What you need to do:
Set all the material down again unchanged, without the pictures.

[Stored dataset items]
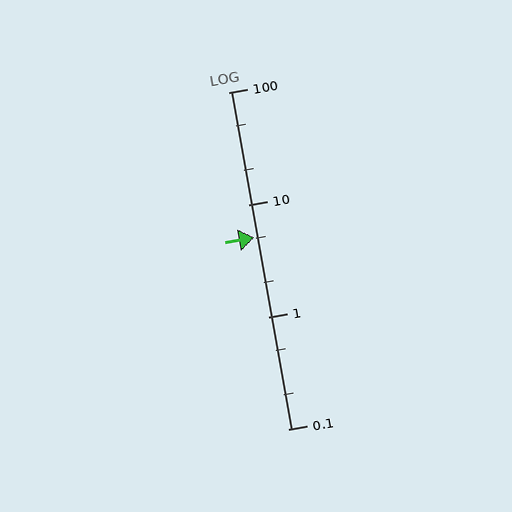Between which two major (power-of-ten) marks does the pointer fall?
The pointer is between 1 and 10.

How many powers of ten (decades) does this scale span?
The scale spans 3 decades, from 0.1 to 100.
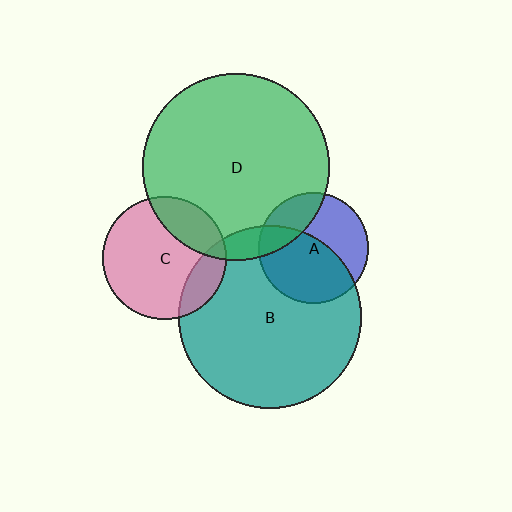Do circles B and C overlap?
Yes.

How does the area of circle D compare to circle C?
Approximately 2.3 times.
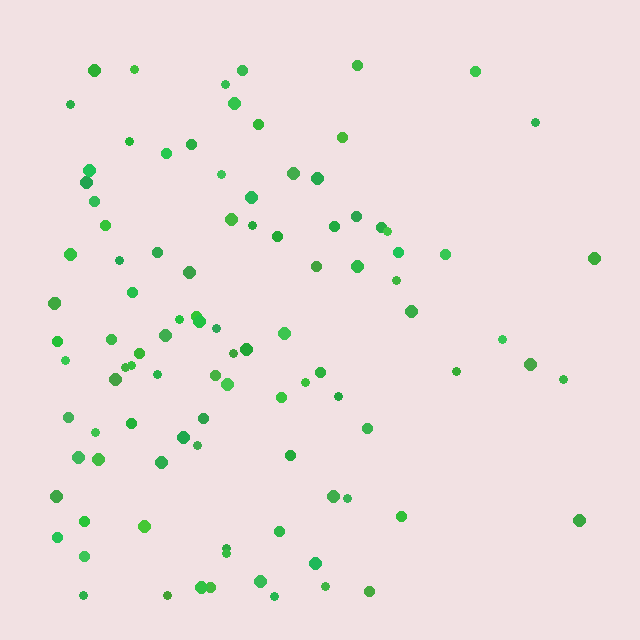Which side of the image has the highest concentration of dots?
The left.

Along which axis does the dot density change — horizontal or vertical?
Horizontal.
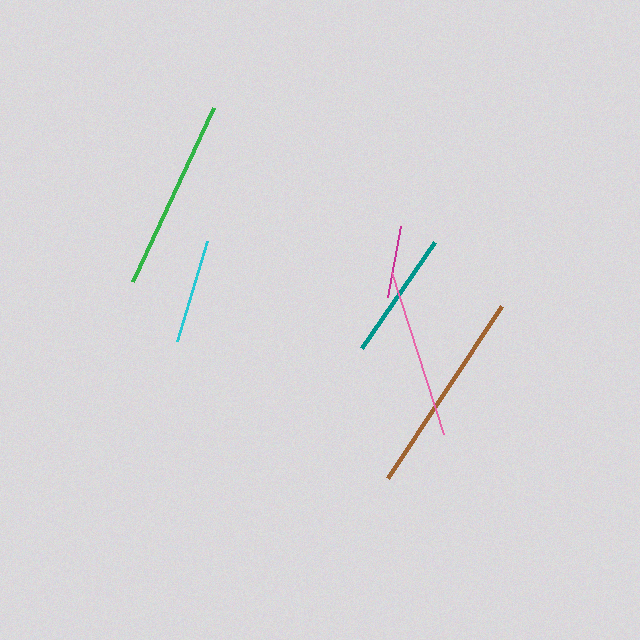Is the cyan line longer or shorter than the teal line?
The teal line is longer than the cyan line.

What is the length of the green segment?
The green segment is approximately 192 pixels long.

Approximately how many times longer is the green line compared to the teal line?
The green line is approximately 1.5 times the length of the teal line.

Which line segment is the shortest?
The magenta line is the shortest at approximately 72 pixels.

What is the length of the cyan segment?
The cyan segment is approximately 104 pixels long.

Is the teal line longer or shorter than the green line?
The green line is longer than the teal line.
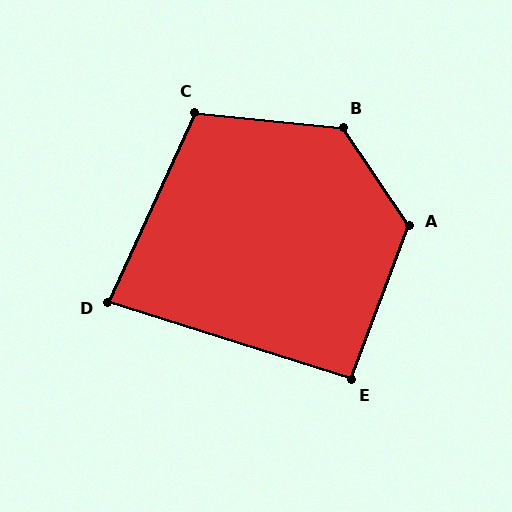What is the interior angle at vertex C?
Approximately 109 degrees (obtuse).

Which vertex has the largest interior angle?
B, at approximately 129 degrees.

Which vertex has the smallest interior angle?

Expected answer:
Between which two major (power-of-ten) marks does the pointer fall?
The pointer is between 1 and 10.

How many powers of ten (decades) does this scale span?
The scale spans 3 decades, from 0.1 to 100.
Do circles B and C overlap?
Yes.

How does the area of circle D compare to circle C?
Approximately 2.3 times.
Which side of the image has the highest concentration of dots?
The left.

Along which axis does the dot density change — horizontal or vertical?
Horizontal.
Is the cyan line longer or shorter than the teal line?
The teal line is longer than the cyan line.

What is the length of the green segment?
The green segment is approximately 192 pixels long.

Approximately how many times longer is the green line compared to the teal line?
The green line is approximately 1.5 times the length of the teal line.

Which line segment is the shortest?
The magenta line is the shortest at approximately 72 pixels.

What is the length of the cyan segment?
The cyan segment is approximately 104 pixels long.

Is the teal line longer or shorter than the green line?
The green line is longer than the teal line.
What is the interior angle at vertex C?
Approximately 109 degrees (obtuse).

Which vertex has the largest interior angle?
B, at approximately 129 degrees.

Which vertex has the smallest interior angle?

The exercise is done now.